**TASK BRIEF**: Copy out all the lines exactly. Omit pictures.

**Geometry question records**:
################

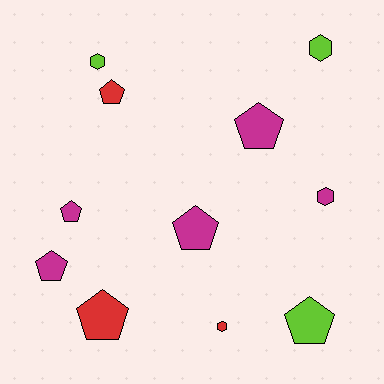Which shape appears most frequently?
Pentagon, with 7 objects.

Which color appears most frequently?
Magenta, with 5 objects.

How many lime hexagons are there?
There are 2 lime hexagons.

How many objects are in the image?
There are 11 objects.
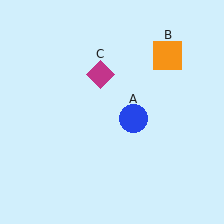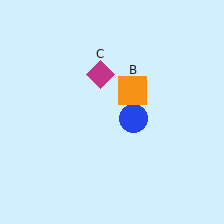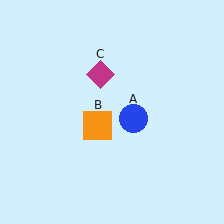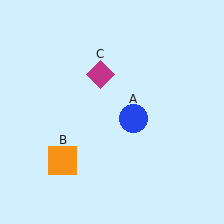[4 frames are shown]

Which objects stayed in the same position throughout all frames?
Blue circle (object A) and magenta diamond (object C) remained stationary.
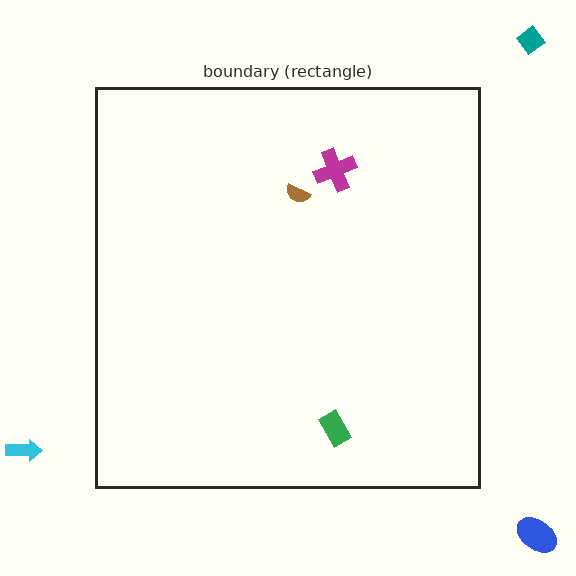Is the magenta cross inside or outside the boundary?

################

**ANSWER BELOW**:
Which shape appears most frequently?
Pentagon, with 7 objects.

Which color appears most frequently?
Magenta, with 5 objects.

How many lime hexagons are there?
There are 2 lime hexagons.

How many objects are in the image?
There are 11 objects.
[4 frames are shown]

Which objects stayed in the same position throughout all frames?
Blue circle (object A) and magenta diamond (object C) remained stationary.
Is the magenta cross inside or outside the boundary?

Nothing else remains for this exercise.